• [Exercise goal]:
Repeat every entry word for word, skipping the pictures.

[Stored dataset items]
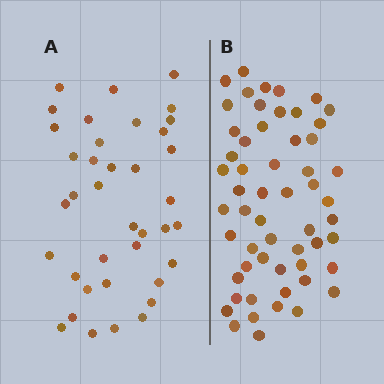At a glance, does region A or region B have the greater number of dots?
Region B (the right region) has more dots.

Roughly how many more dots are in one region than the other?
Region B has approximately 20 more dots than region A.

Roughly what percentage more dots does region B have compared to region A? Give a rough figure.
About 45% more.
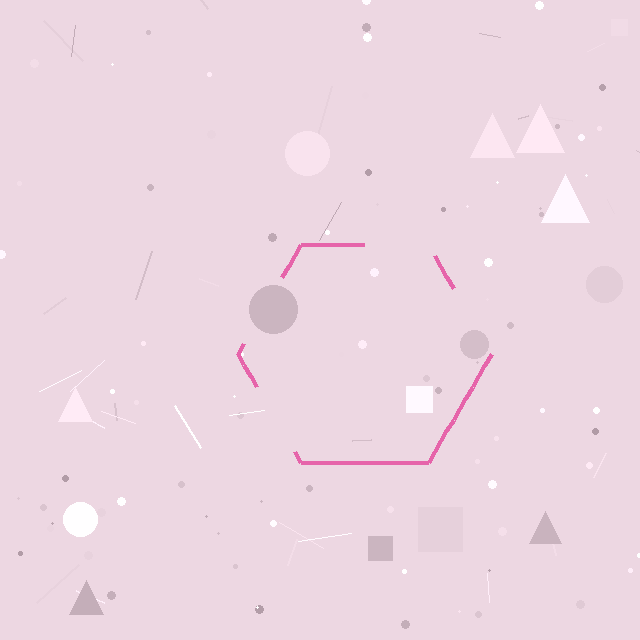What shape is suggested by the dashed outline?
The dashed outline suggests a hexagon.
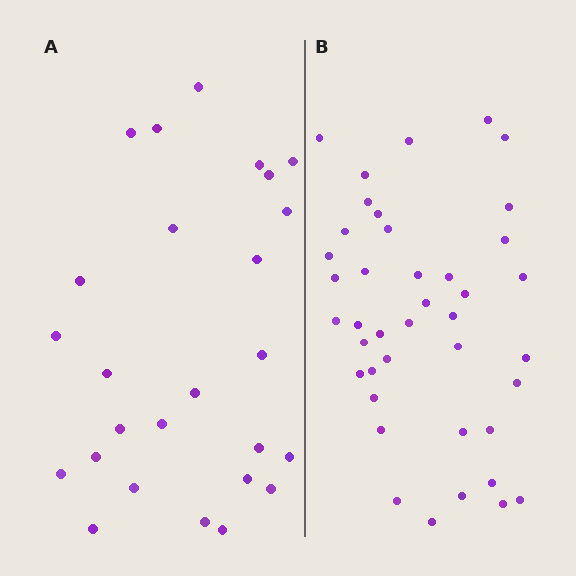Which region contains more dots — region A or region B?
Region B (the right region) has more dots.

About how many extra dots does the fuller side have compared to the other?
Region B has approximately 15 more dots than region A.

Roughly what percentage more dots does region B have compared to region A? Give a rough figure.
About 60% more.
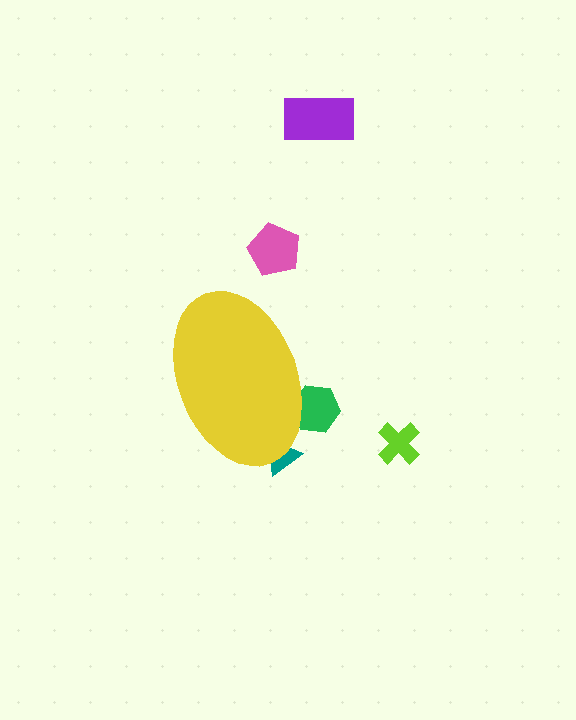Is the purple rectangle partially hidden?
No, the purple rectangle is fully visible.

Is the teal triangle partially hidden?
Yes, the teal triangle is partially hidden behind the yellow ellipse.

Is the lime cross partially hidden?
No, the lime cross is fully visible.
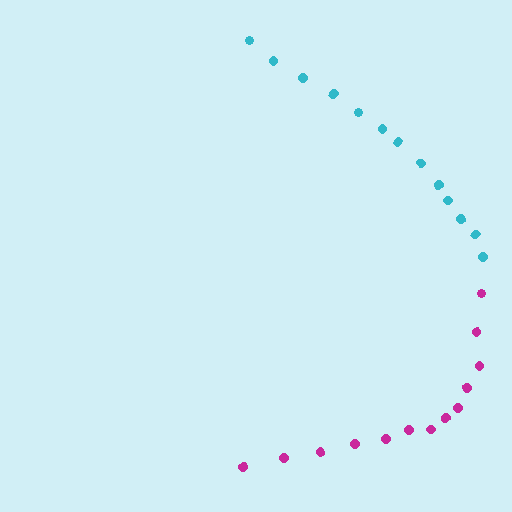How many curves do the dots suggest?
There are 2 distinct paths.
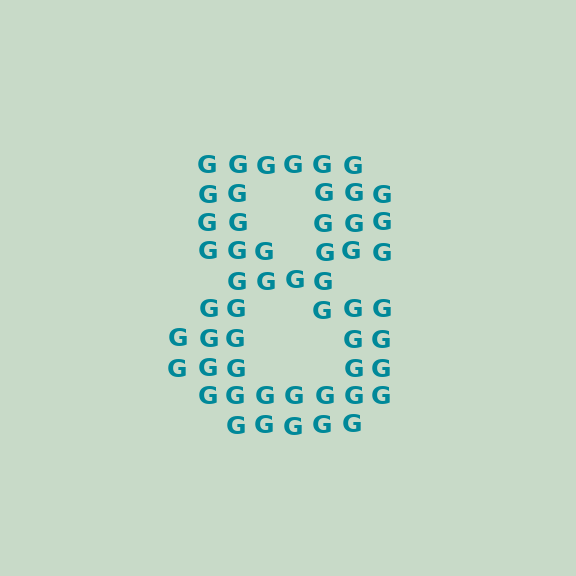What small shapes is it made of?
It is made of small letter G's.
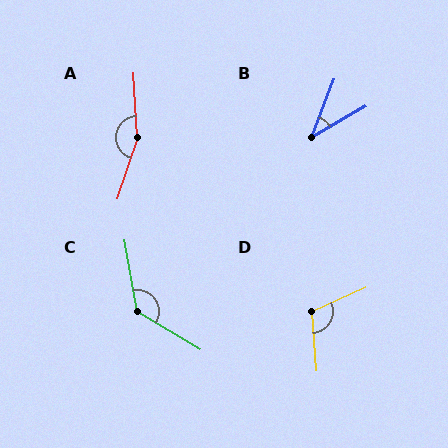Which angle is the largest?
A, at approximately 158 degrees.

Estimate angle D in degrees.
Approximately 110 degrees.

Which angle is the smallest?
B, at approximately 39 degrees.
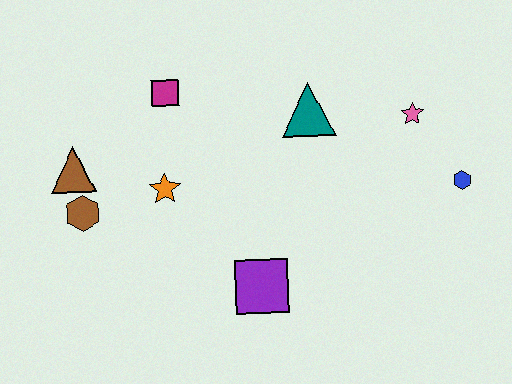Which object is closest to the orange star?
The brown hexagon is closest to the orange star.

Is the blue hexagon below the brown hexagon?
No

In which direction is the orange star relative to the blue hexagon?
The orange star is to the left of the blue hexagon.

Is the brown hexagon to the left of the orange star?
Yes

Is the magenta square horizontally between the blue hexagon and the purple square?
No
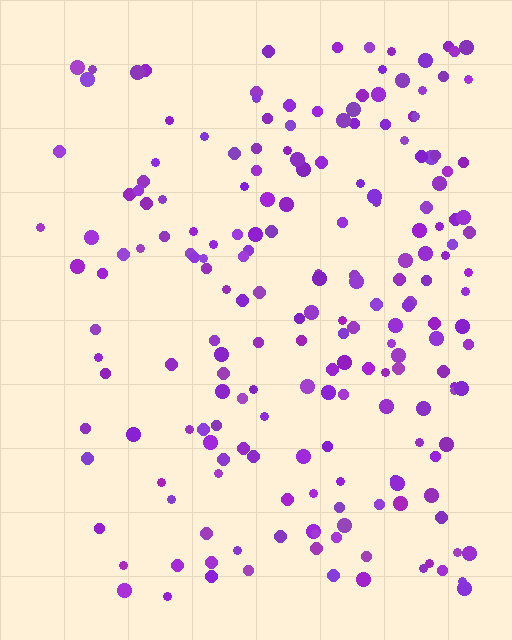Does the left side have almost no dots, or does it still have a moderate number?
Still a moderate number, just noticeably fewer than the right.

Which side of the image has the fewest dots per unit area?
The left.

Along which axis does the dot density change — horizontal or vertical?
Horizontal.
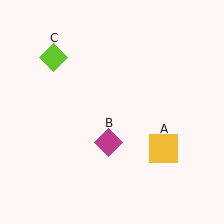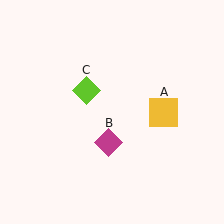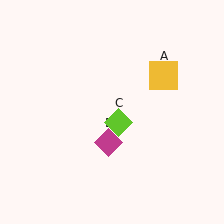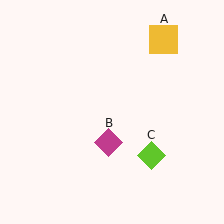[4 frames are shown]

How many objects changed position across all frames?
2 objects changed position: yellow square (object A), lime diamond (object C).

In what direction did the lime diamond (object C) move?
The lime diamond (object C) moved down and to the right.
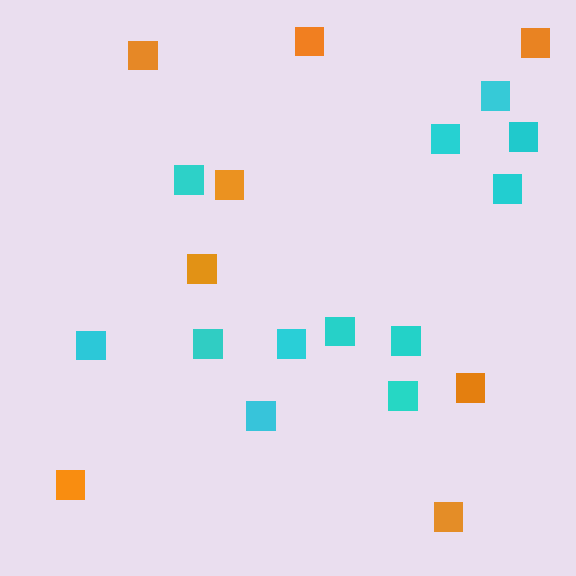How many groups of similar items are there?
There are 2 groups: one group of orange squares (8) and one group of cyan squares (12).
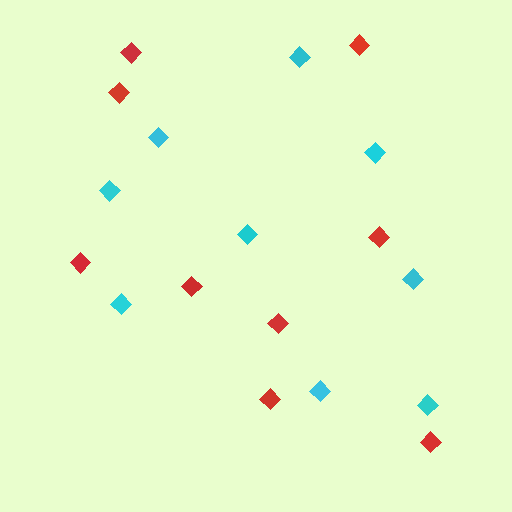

• [The completed task]:
At a glance, does region A or region B have the greater number of dots?
Region B (the right region) has more dots.

Roughly how many more dots are in one region than the other?
Region B has approximately 20 more dots than region A.

Roughly what percentage more dots does region B have compared to region A? Give a rough figure.
About 45% more.
What shape is suggested by the dashed outline?
The dashed outline suggests a hexagon.
Which region contains more dots — region A or region B?
Region B (the right region) has more dots.

About how many extra dots does the fuller side have compared to the other?
Region B has approximately 15 more dots than region A.

Roughly what percentage more dots does region B have compared to region A? Give a rough figure.
About 60% more.
Is the purple rectangle partially hidden?
No, the purple rectangle is fully visible.

Is the teal triangle partially hidden?
Yes, the teal triangle is partially hidden behind the yellow ellipse.

Is the lime cross partially hidden?
No, the lime cross is fully visible.
How many curves do the dots suggest?
There are 2 distinct paths.
What small shapes is it made of?
It is made of small letter G's.
Which angle is the largest?
A, at approximately 158 degrees.

Estimate angle D in degrees.
Approximately 110 degrees.

Which angle is the smallest?
B, at approximately 39 degrees.
Which object is closest to the orange star?
The brown hexagon is closest to the orange star.

Is the blue hexagon below the brown hexagon?
No

In which direction is the orange star relative to the blue hexagon?
The orange star is to the left of the blue hexagon.

Is the brown hexagon to the left of the orange star?
Yes

Is the magenta square horizontally between the blue hexagon and the purple square?
No
Does the left side have almost no dots, or does it still have a moderate number?
Still a moderate number, just noticeably fewer than the right.

Which side of the image has the fewest dots per unit area?
The left.

Along which axis does the dot density change — horizontal or vertical?
Horizontal.
[4 frames are shown]

How many objects changed position across all frames?
2 objects changed position: yellow square (object A), lime diamond (object C).

In what direction did the lime diamond (object C) move?
The lime diamond (object C) moved down and to the right.
How many groups of similar items are there?
There are 2 groups: one group of orange squares (8) and one group of cyan squares (12).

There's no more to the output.